### Challenge
Transcribe all of the data exactly. Omit the pictures.

### Data entries
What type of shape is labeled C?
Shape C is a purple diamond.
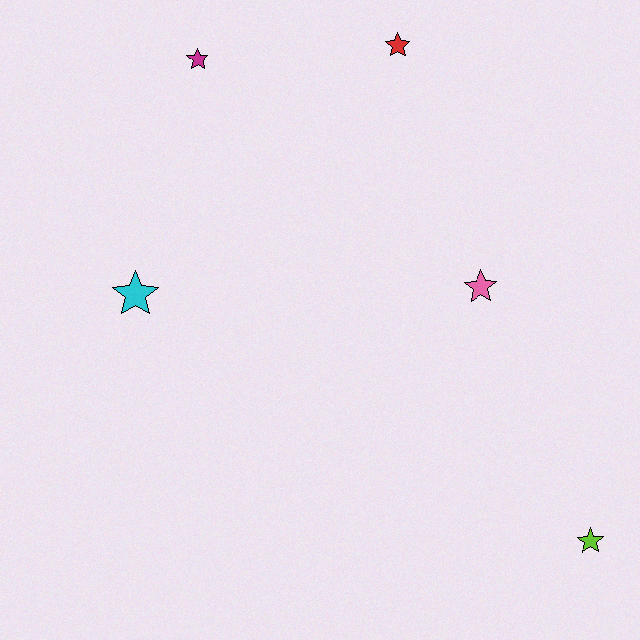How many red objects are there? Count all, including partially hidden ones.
There is 1 red object.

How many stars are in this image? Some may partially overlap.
There are 5 stars.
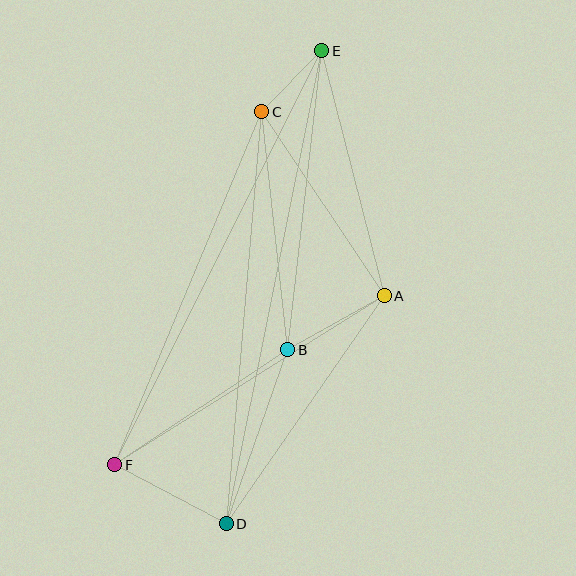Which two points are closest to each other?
Points C and E are closest to each other.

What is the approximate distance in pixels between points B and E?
The distance between B and E is approximately 301 pixels.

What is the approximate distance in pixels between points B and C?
The distance between B and C is approximately 239 pixels.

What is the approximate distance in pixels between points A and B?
The distance between A and B is approximately 111 pixels.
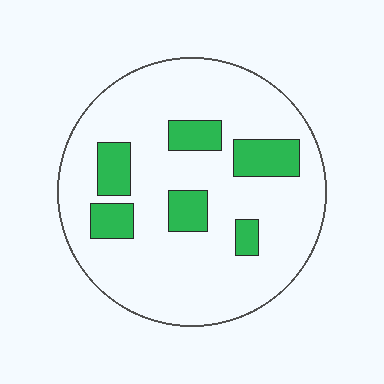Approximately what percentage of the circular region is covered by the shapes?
Approximately 20%.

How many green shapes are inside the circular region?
6.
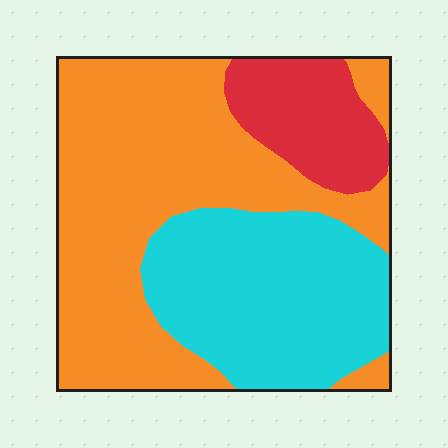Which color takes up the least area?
Red, at roughly 15%.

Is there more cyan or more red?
Cyan.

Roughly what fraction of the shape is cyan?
Cyan takes up between a sixth and a third of the shape.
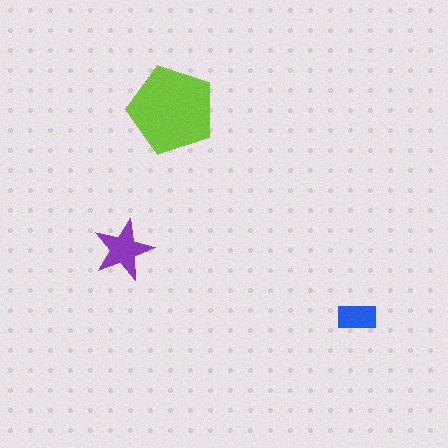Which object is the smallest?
The blue rectangle.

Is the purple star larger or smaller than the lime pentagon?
Smaller.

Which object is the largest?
The lime pentagon.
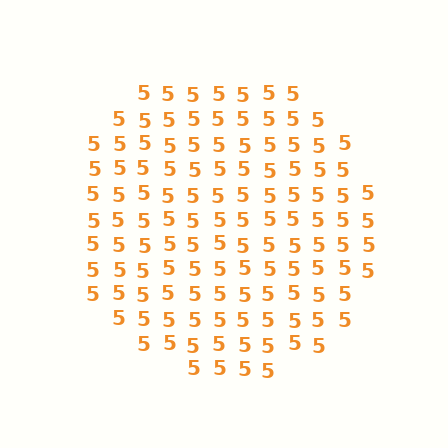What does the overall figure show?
The overall figure shows a circle.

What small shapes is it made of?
It is made of small digit 5's.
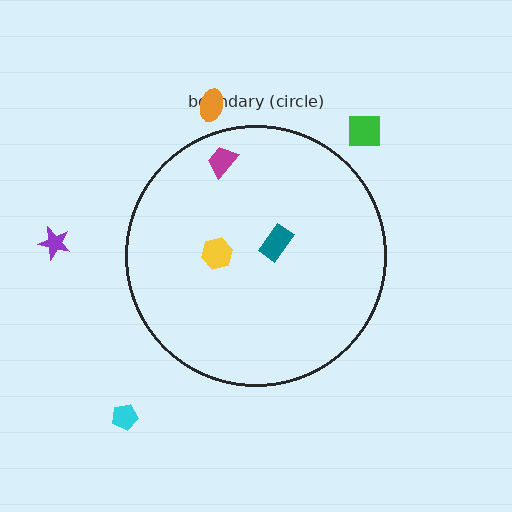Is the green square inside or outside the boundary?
Outside.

### Result below
What type of shape is labeled C?
Shape C is a purple diamond.
How many red objects are there? Count all, including partially hidden ones.
There is 1 red object.

How many stars are in this image? Some may partially overlap.
There are 5 stars.
Which two points are closest to each other?
Points C and E are closest to each other.

What is the approximate distance in pixels between points B and E?
The distance between B and E is approximately 301 pixels.

What is the approximate distance in pixels between points B and C?
The distance between B and C is approximately 239 pixels.

What is the approximate distance in pixels between points A and B?
The distance between A and B is approximately 111 pixels.
Approximately what percentage of the circular region is covered by the shapes?
Approximately 20%.

How many green shapes are inside the circular region?
6.
Which color takes up the least area?
Red, at roughly 15%.

Is there more cyan or more red?
Cyan.

Roughly what fraction of the shape is cyan?
Cyan takes up between a sixth and a third of the shape.
Which object is the smallest?
The blue rectangle.

Is the purple star larger or smaller than the lime pentagon?
Smaller.

Which object is the largest?
The lime pentagon.
What does the overall figure show?
The overall figure shows a circle.

What small shapes is it made of?
It is made of small digit 5's.
Is the green square inside or outside the boundary?
Outside.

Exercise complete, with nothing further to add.